* start *
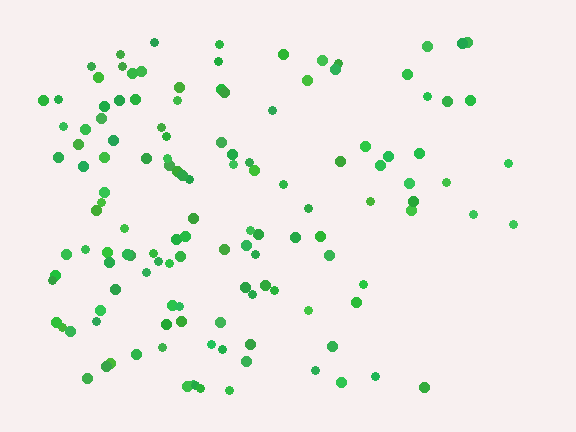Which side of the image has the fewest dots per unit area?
The right.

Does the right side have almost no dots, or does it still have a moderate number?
Still a moderate number, just noticeably fewer than the left.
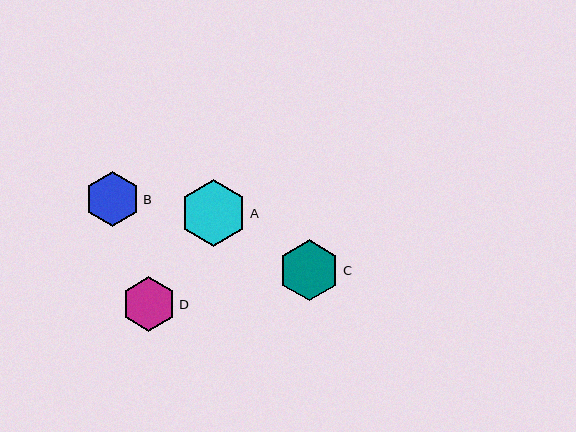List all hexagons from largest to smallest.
From largest to smallest: A, C, B, D.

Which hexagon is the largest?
Hexagon A is the largest with a size of approximately 67 pixels.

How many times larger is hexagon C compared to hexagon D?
Hexagon C is approximately 1.1 times the size of hexagon D.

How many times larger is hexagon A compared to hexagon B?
Hexagon A is approximately 1.2 times the size of hexagon B.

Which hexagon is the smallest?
Hexagon D is the smallest with a size of approximately 54 pixels.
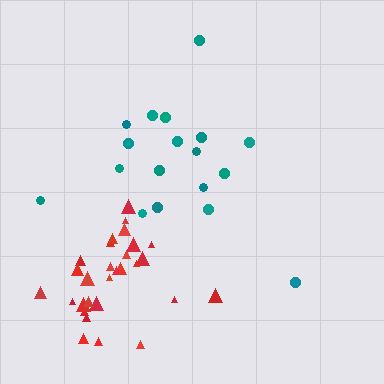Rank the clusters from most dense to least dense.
red, teal.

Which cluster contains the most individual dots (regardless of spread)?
Red (29).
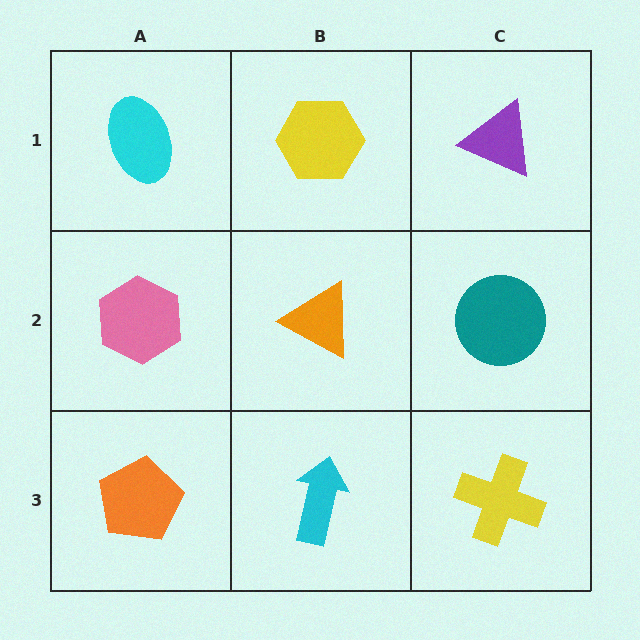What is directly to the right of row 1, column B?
A purple triangle.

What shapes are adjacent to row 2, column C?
A purple triangle (row 1, column C), a yellow cross (row 3, column C), an orange triangle (row 2, column B).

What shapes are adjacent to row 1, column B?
An orange triangle (row 2, column B), a cyan ellipse (row 1, column A), a purple triangle (row 1, column C).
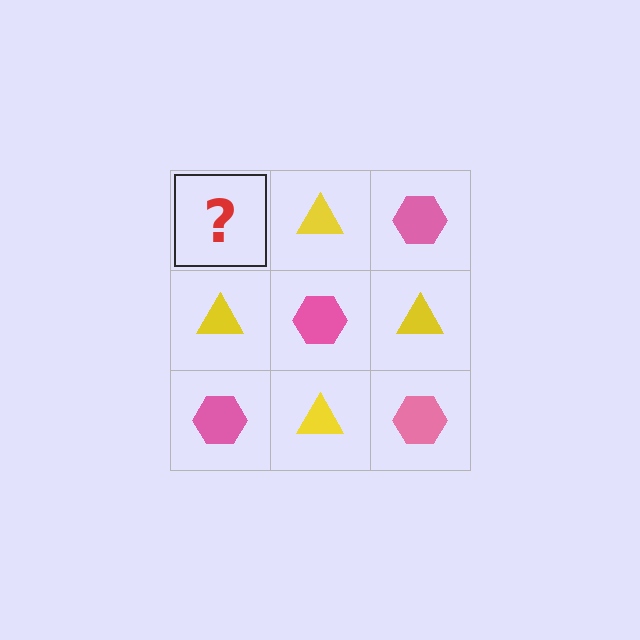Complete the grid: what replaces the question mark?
The question mark should be replaced with a pink hexagon.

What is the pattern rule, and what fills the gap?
The rule is that it alternates pink hexagon and yellow triangle in a checkerboard pattern. The gap should be filled with a pink hexagon.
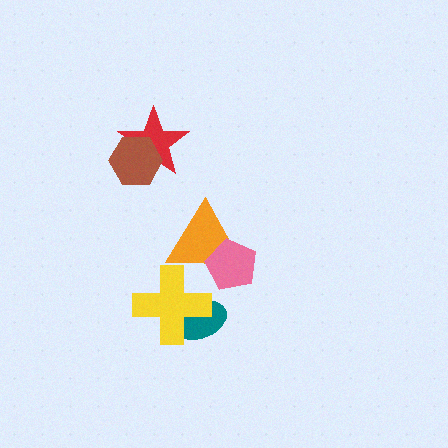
* end *
Problem requirements: Print the lines from the one that contains "What shapes are adjacent to row 2, column C?" through the last line of the data, exactly and in full, and no other lines. Pictures are not part of the copy.

Complete response:
What shapes are adjacent to row 2, column C?
A purple triangle (row 1, column C), a yellow cross (row 3, column C), an orange triangle (row 2, column B).

What shapes are adjacent to row 1, column B?
An orange triangle (row 2, column B), a cyan ellipse (row 1, column A), a purple triangle (row 1, column C).
Complete the grid: what replaces the question mark?
The question mark should be replaced with a pink hexagon.

What is the pattern rule, and what fills the gap?
The rule is that it alternates pink hexagon and yellow triangle in a checkerboard pattern. The gap should be filled with a pink hexagon.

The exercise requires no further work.